**Supplied records:**
┄┄┄┄┄┄
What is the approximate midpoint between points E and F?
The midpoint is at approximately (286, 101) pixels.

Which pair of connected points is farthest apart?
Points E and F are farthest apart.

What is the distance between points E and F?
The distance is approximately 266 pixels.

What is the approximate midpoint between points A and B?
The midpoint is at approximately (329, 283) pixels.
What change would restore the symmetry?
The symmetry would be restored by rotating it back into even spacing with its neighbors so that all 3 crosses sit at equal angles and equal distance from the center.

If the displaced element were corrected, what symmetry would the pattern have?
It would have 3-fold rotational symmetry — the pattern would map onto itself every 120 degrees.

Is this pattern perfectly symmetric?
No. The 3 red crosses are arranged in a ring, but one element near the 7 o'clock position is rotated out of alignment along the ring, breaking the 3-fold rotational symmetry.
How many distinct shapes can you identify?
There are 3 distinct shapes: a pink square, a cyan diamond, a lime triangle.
┄┄┄┄┄┄
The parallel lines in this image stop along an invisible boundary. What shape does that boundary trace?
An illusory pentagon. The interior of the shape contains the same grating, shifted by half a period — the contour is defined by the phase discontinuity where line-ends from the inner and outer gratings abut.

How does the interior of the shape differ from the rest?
┄┄┄┄┄┄
This exercise asks for the lines from the line with "The parallel lines" to the line with "How does the", both lines included, set down exactly and with nothing else.

The parallel lines in this image stop along an invisible boundary. What shape does that boundary trace?
An illusory pentagon. The interior of the shape contains the same grating, shifted by half a period — the contour is defined by the phase discontinuity where line-ends from the inner and outer gratings abut.

How does the interior of the shape differ from the rest?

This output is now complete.